- [The task]:
Leave out the pictures and return every entry exactly as it appears.

- [Excerpted records]:
START
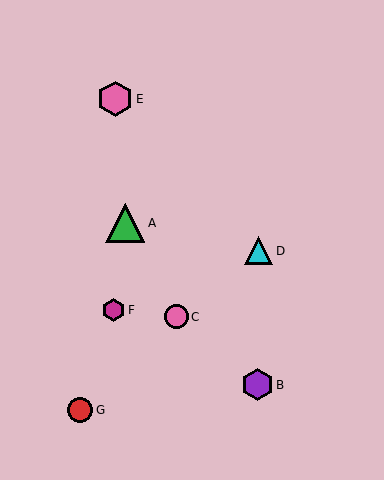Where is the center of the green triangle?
The center of the green triangle is at (125, 223).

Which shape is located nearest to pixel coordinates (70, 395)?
The red circle (labeled G) at (80, 410) is nearest to that location.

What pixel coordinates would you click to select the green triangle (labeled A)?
Click at (125, 223) to select the green triangle A.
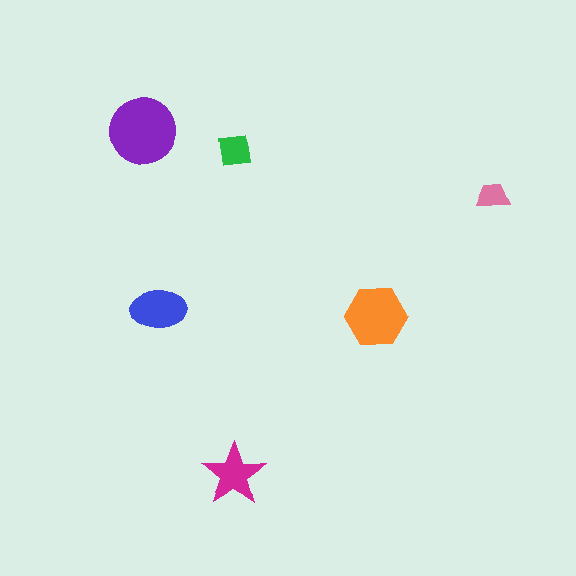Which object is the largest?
The purple circle.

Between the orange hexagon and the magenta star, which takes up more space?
The orange hexagon.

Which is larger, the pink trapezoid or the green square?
The green square.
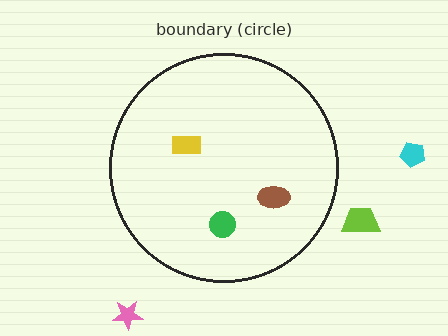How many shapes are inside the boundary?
3 inside, 3 outside.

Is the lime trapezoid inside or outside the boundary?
Outside.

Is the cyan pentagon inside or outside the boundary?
Outside.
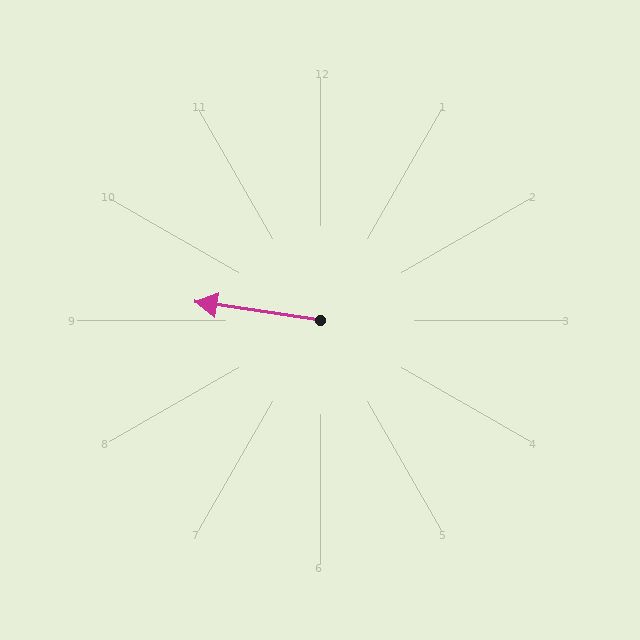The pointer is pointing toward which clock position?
Roughly 9 o'clock.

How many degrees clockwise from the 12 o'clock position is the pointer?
Approximately 278 degrees.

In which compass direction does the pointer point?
West.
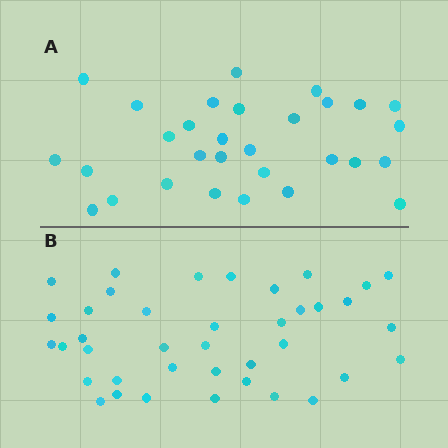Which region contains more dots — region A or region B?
Region B (the bottom region) has more dots.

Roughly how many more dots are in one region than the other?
Region B has roughly 8 or so more dots than region A.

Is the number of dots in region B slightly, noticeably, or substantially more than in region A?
Region B has noticeably more, but not dramatically so. The ratio is roughly 1.3 to 1.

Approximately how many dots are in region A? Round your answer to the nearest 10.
About 30 dots.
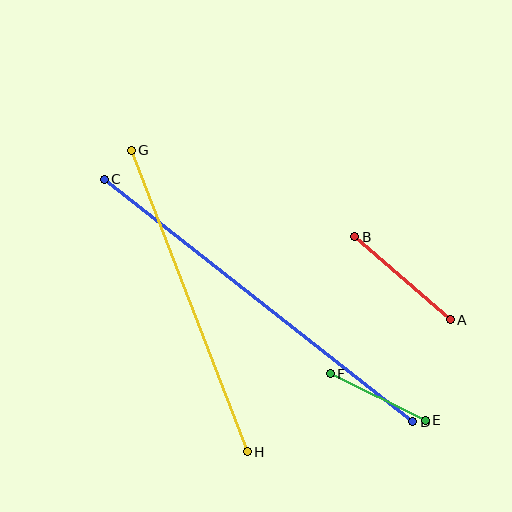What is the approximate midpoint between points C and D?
The midpoint is at approximately (258, 300) pixels.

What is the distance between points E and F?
The distance is approximately 106 pixels.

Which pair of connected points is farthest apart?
Points C and D are farthest apart.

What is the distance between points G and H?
The distance is approximately 323 pixels.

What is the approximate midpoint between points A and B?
The midpoint is at approximately (402, 278) pixels.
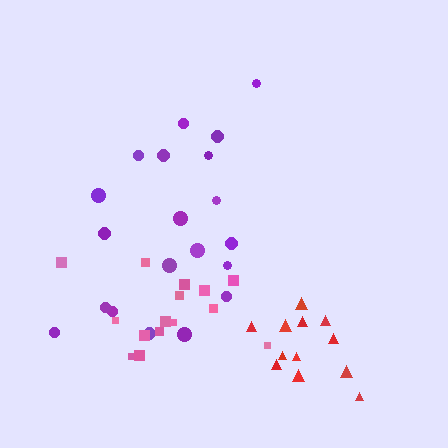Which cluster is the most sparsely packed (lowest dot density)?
Purple.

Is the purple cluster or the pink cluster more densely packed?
Pink.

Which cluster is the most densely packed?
Red.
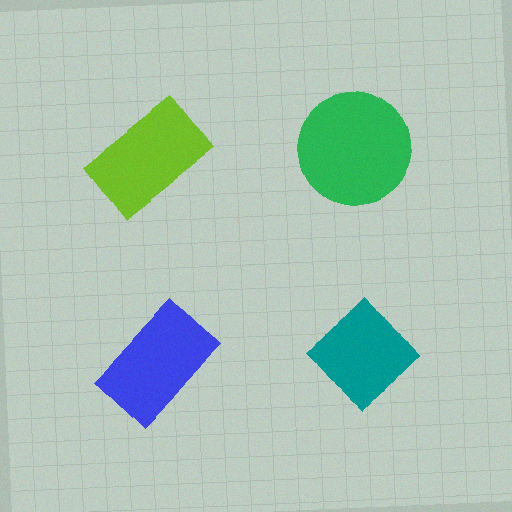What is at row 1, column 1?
A lime rectangle.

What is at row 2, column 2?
A teal diamond.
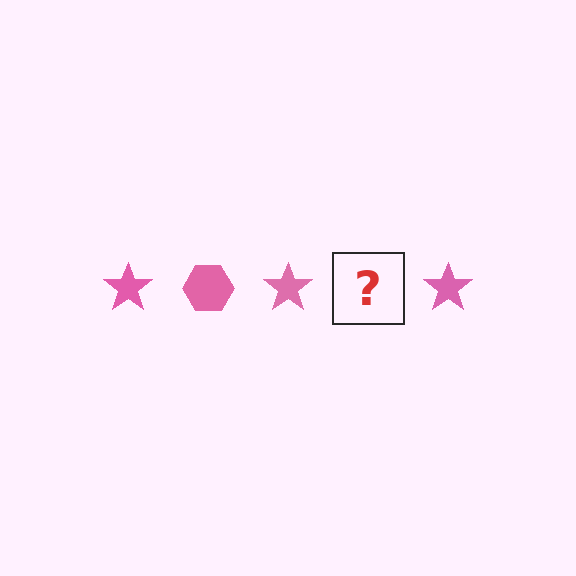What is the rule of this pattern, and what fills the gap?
The rule is that the pattern cycles through star, hexagon shapes in pink. The gap should be filled with a pink hexagon.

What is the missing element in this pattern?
The missing element is a pink hexagon.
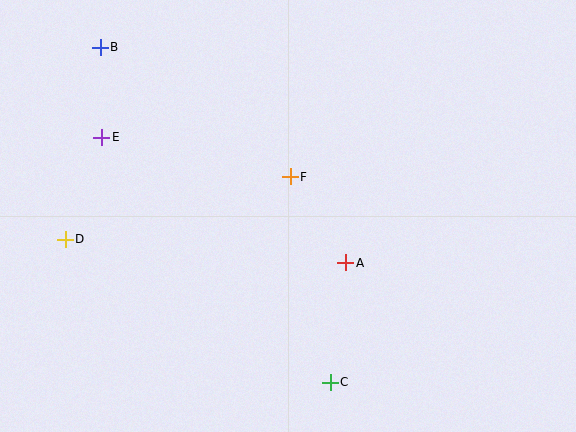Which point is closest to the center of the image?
Point F at (290, 177) is closest to the center.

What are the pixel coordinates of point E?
Point E is at (102, 137).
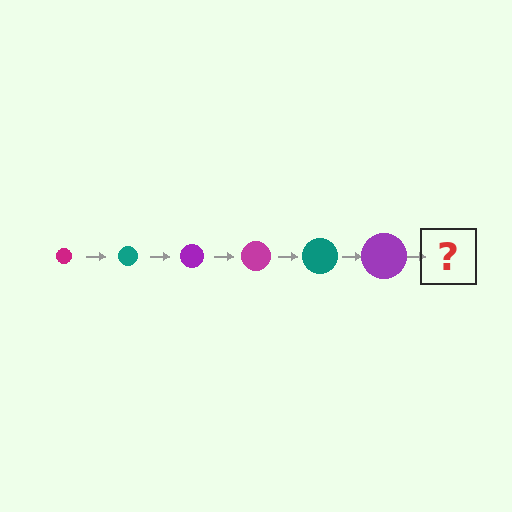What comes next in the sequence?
END
- [Exercise answer]:
Where is the center of the green triangle?
The center of the green triangle is at (125, 223).

Which shape is located nearest to pixel coordinates (70, 395)?
The red circle (labeled G) at (80, 410) is nearest to that location.

What pixel coordinates would you click to select the green triangle (labeled A)?
Click at (125, 223) to select the green triangle A.
Which object is the largest?
The purple circle.

Between the orange hexagon and the magenta star, which takes up more space?
The orange hexagon.

Which is larger, the pink trapezoid or the green square?
The green square.
How many shapes are inside the boundary?
3 inside, 3 outside.

Is the lime trapezoid inside or outside the boundary?
Outside.

Is the cyan pentagon inside or outside the boundary?
Outside.
The pointer is pointing toward which clock position?
Roughly 9 o'clock.

How many degrees clockwise from the 12 o'clock position is the pointer?
Approximately 278 degrees.

In which compass direction does the pointer point?
West.
Which region contains more dots — region A or region B?
Region B (the bottom region) has more dots.

Roughly how many more dots are in one region than the other?
Region B has roughly 8 or so more dots than region A.

Is the number of dots in region B slightly, noticeably, or substantially more than in region A?
Region B has noticeably more, but not dramatically so. The ratio is roughly 1.3 to 1.

Approximately how many dots are in region A? Round your answer to the nearest 10.
About 30 dots.
What is the approximate midpoint between points C and D?
The midpoint is at approximately (258, 300) pixels.

What is the distance between points E and F?
The distance is approximately 106 pixels.

Which pair of connected points is farthest apart?
Points C and D are farthest apart.

What is the distance between points G and H?
The distance is approximately 323 pixels.

What is the approximate midpoint between points A and B?
The midpoint is at approximately (402, 278) pixels.
Which cluster is the most sparsely packed (lowest dot density)?
Purple.

Is the purple cluster or the pink cluster more densely packed?
Pink.

Which cluster is the most densely packed?
Red.
What is at row 1, column 1?
A lime rectangle.

What is at row 2, column 2?
A teal diamond.
What is the rule of this pattern, and what fills the gap?
The rule is that the pattern cycles through star, hexagon shapes in pink. The gap should be filled with a pink hexagon.

What is the missing element in this pattern?
The missing element is a pink hexagon.
Which point is closest to the center of the image?
Point F at (290, 177) is closest to the center.

What are the pixel coordinates of point E?
Point E is at (102, 137).
What comes next in the sequence?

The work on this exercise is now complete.